— begin Data excerpts —

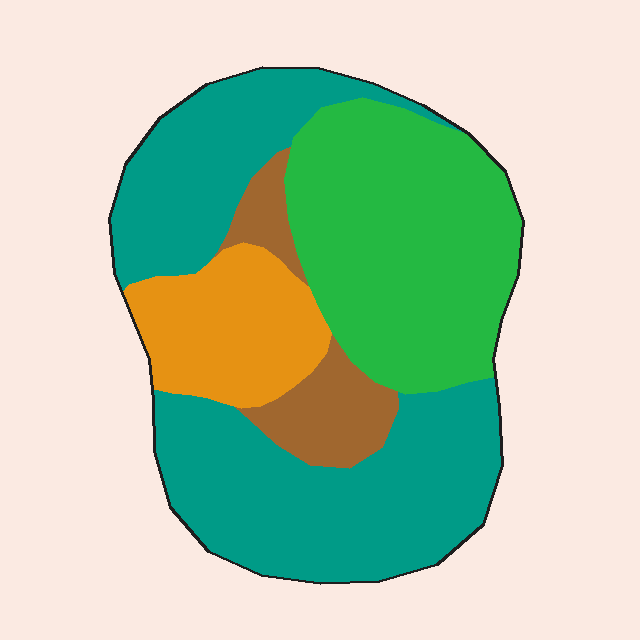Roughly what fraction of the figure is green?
Green covers 31% of the figure.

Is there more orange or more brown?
Orange.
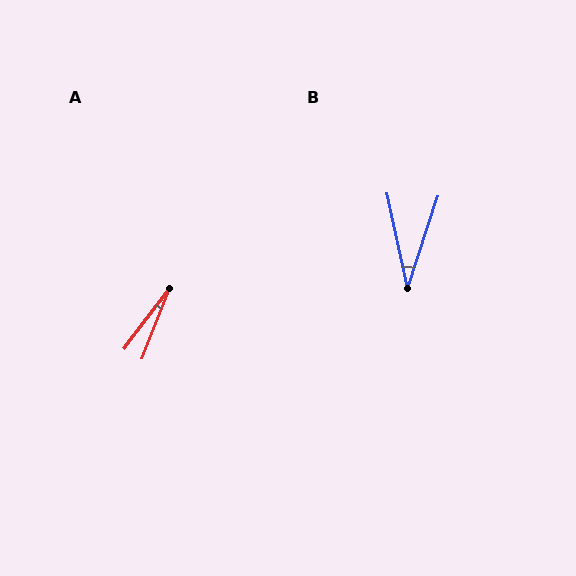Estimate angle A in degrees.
Approximately 15 degrees.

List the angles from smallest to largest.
A (15°), B (30°).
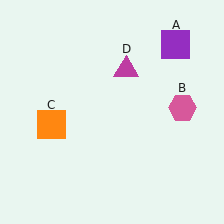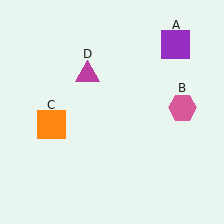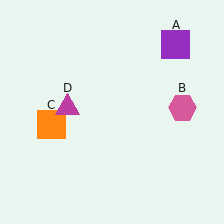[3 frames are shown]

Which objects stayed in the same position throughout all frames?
Purple square (object A) and pink hexagon (object B) and orange square (object C) remained stationary.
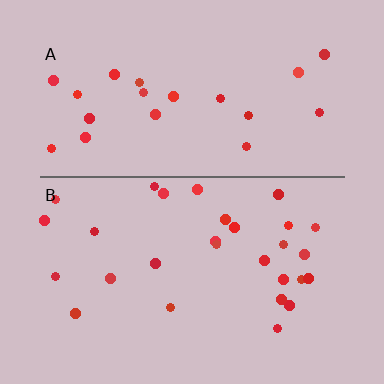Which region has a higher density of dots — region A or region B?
B (the bottom).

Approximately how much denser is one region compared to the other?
Approximately 1.4× — region B over region A.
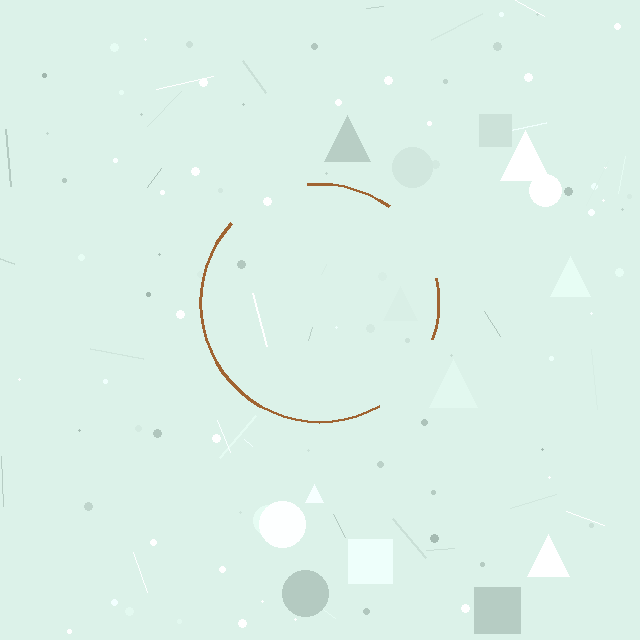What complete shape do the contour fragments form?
The contour fragments form a circle.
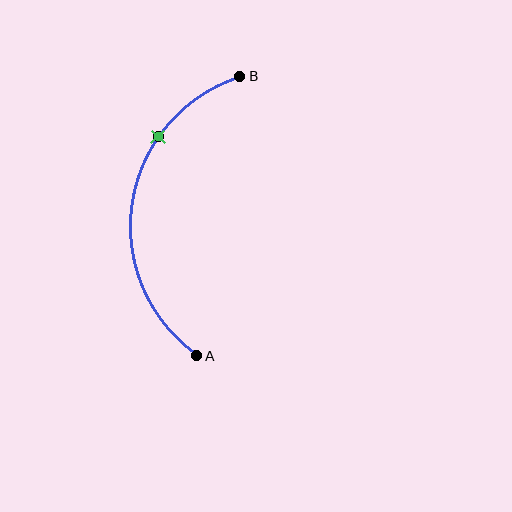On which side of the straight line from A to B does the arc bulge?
The arc bulges to the left of the straight line connecting A and B.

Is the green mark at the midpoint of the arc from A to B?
No. The green mark lies on the arc but is closer to endpoint B. The arc midpoint would be at the point on the curve equidistant along the arc from both A and B.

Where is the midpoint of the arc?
The arc midpoint is the point on the curve farthest from the straight line joining A and B. It sits to the left of that line.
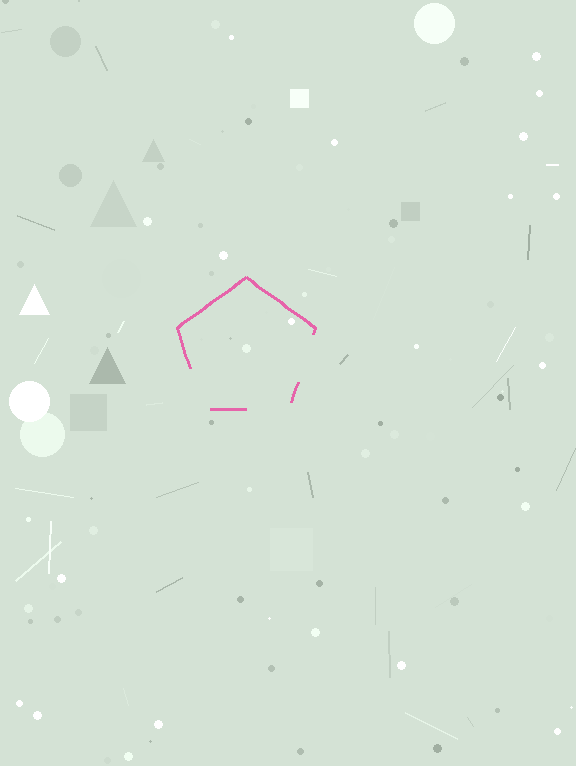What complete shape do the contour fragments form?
The contour fragments form a pentagon.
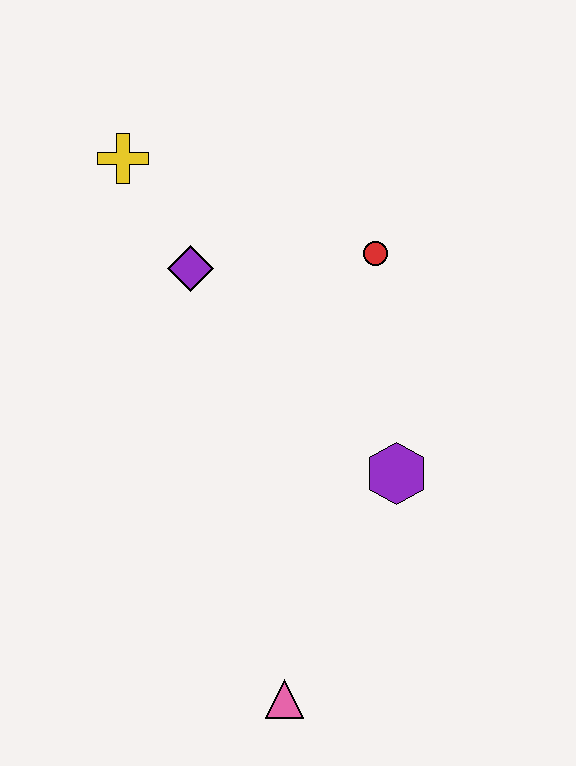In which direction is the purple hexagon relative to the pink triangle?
The purple hexagon is above the pink triangle.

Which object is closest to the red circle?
The purple diamond is closest to the red circle.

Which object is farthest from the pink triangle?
The yellow cross is farthest from the pink triangle.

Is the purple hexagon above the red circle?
No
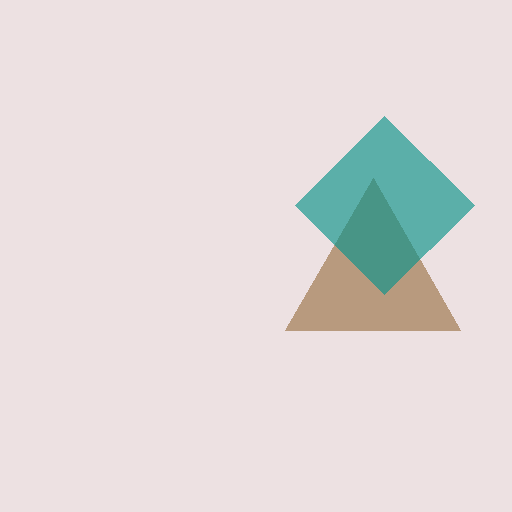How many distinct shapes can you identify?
There are 2 distinct shapes: a brown triangle, a teal diamond.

— end Data excerpts —

◆ **Exercise instructions**:
Copy every record above exactly, leaving out the pictures.

◆ **Written reply**:
Roughly what fraction of the figure is green?
Green covers 31% of the figure.

Is there more orange or more brown?
Orange.
Estimate angle A in degrees.
Approximately 15 degrees.

List the angles from smallest to largest.
A (15°), B (30°).
[3 frames are shown]

Which objects stayed in the same position throughout all frames?
Purple square (object A) and pink hexagon (object B) and orange square (object C) remained stationary.
Which region has a higher density of dots — region A or region B?
B (the bottom).

Approximately how much denser is one region compared to the other?
Approximately 1.4× — region B over region A.
What complete shape do the contour fragments form?
The contour fragments form a circle.
On which side of the straight line from A to B does the arc bulge?
The arc bulges to the left of the straight line connecting A and B.

Is the green mark at the midpoint of the arc from A to B?
No. The green mark lies on the arc but is closer to endpoint B. The arc midpoint would be at the point on the curve equidistant along the arc from both A and B.

Where is the midpoint of the arc?
The arc midpoint is the point on the curve farthest from the straight line joining A and B. It sits to the left of that line.
What complete shape do the contour fragments form?
The contour fragments form a pentagon.
In which direction is the purple hexagon relative to the pink triangle?
The purple hexagon is above the pink triangle.

Which object is closest to the red circle?
The purple diamond is closest to the red circle.

Which object is farthest from the pink triangle?
The yellow cross is farthest from the pink triangle.

Is the purple hexagon above the red circle?
No
How many distinct shapes can you identify?
There are 2 distinct shapes: a brown triangle, a teal diamond.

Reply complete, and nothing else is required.